_Exercise task_: Copy out exactly the lines from the one containing "Is the brown" to the last line of the records below, both included, and leave out any pictures.

_Geometry question records_:
● ● ● ● ● ● ●

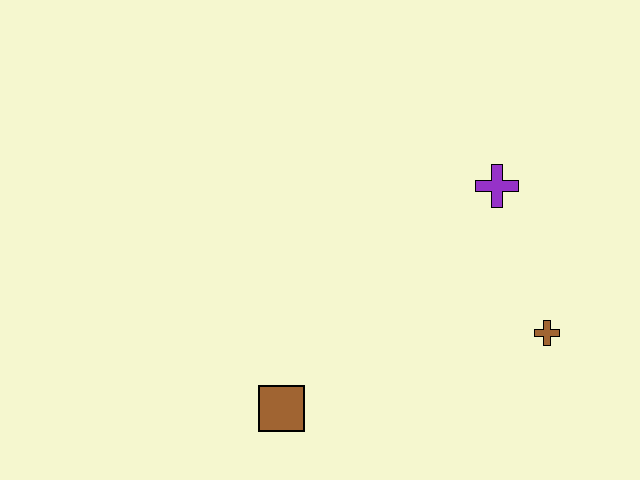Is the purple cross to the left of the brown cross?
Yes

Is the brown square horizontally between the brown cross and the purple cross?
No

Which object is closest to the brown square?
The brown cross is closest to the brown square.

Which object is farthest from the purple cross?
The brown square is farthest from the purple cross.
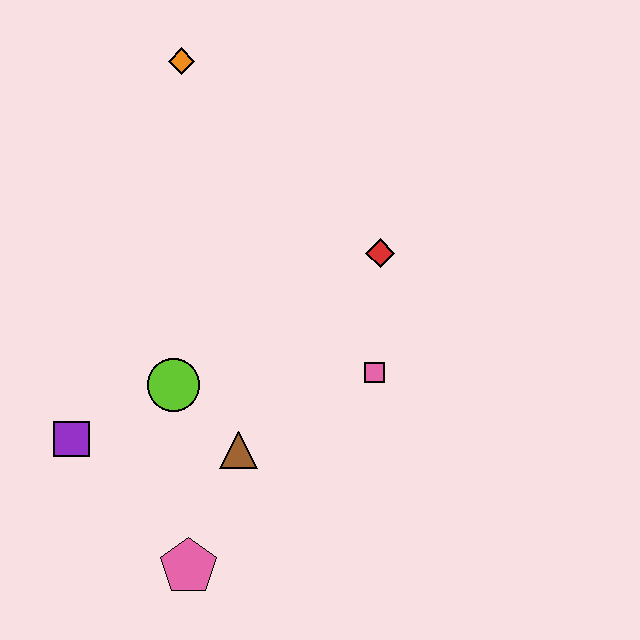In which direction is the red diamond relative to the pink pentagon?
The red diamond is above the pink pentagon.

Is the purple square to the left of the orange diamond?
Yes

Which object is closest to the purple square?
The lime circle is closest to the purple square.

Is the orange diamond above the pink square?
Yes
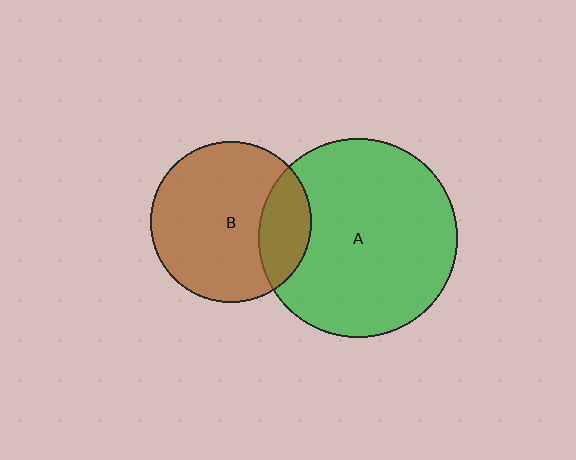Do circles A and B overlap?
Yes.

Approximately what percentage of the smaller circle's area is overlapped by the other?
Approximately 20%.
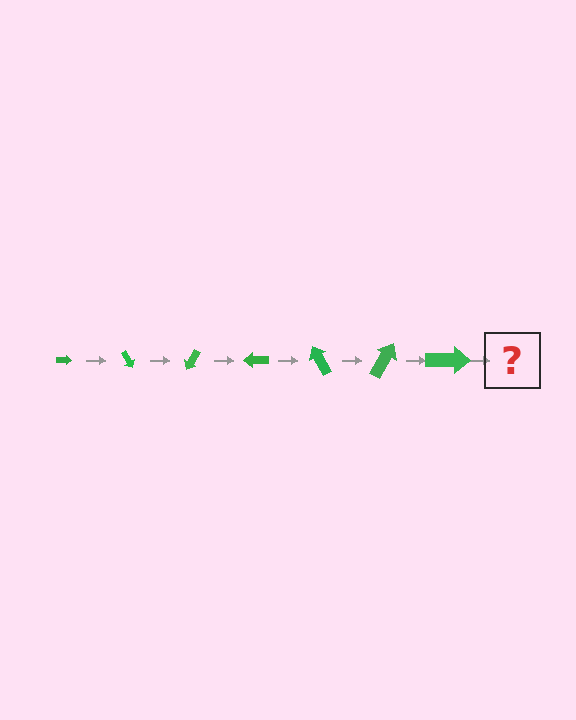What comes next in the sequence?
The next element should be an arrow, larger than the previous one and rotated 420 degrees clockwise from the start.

● ● ● ● ● ● ●

_Output for this exercise_:
Is the brown square horizontally between the brown cross and the purple cross?
No

Which object is closest to the brown square?
The brown cross is closest to the brown square.

Which object is farthest from the purple cross?
The brown square is farthest from the purple cross.
In which direction is the red diamond relative to the pink pentagon?
The red diamond is above the pink pentagon.

Is the purple square to the left of the orange diamond?
Yes

Which object is closest to the purple square?
The lime circle is closest to the purple square.

Is the orange diamond above the pink square?
Yes
Do circles A and B overlap?
Yes.

Approximately what percentage of the smaller circle's area is overlapped by the other?
Approximately 20%.
What comes next in the sequence?
The next element should be an arrow, larger than the previous one and rotated 420 degrees clockwise from the start.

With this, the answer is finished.